* Begin Given information *

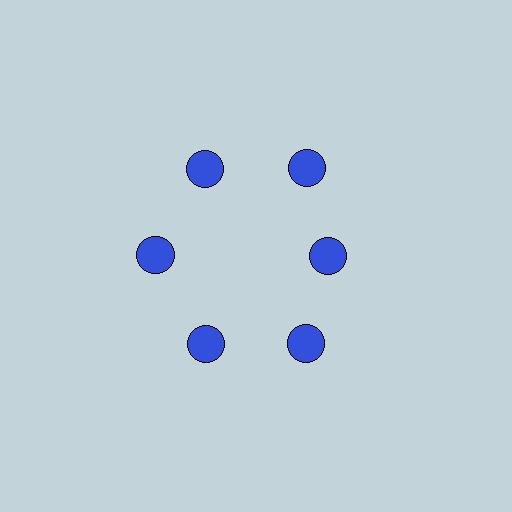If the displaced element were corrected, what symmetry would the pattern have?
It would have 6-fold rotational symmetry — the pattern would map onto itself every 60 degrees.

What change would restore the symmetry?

* End Given information *
* Begin Given information *

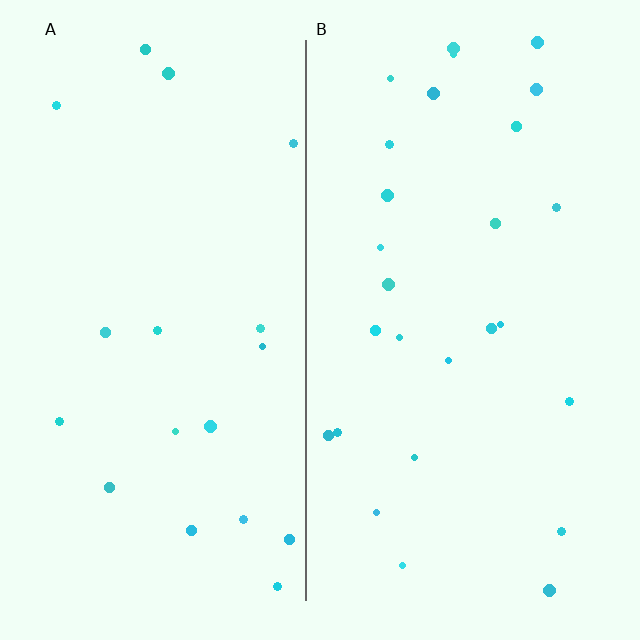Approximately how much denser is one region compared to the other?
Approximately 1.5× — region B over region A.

* End Given information *
* Begin Given information *

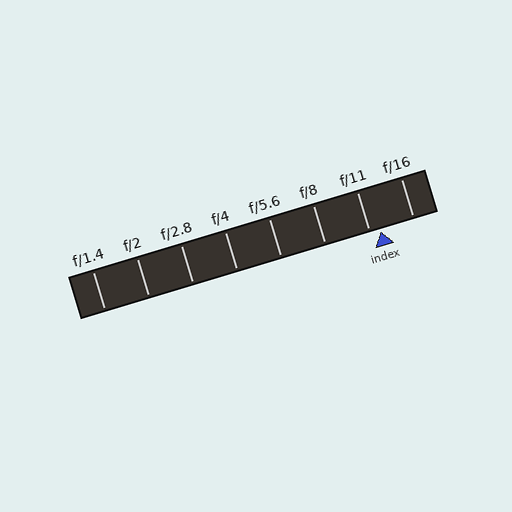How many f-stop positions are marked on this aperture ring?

* End Given information *

**Short exercise:**
Exactly the lines starting at the line containing "If the displaced" and ending at the line containing "What change would restore the symmetry?" should be transcribed, both included; omit the pictures.

**Completed exercise:**
If the displaced element were corrected, what symmetry would the pattern have?
It would have 6-fold rotational symmetry — the pattern would map onto itself every 60 degrees.

What change would restore the symmetry?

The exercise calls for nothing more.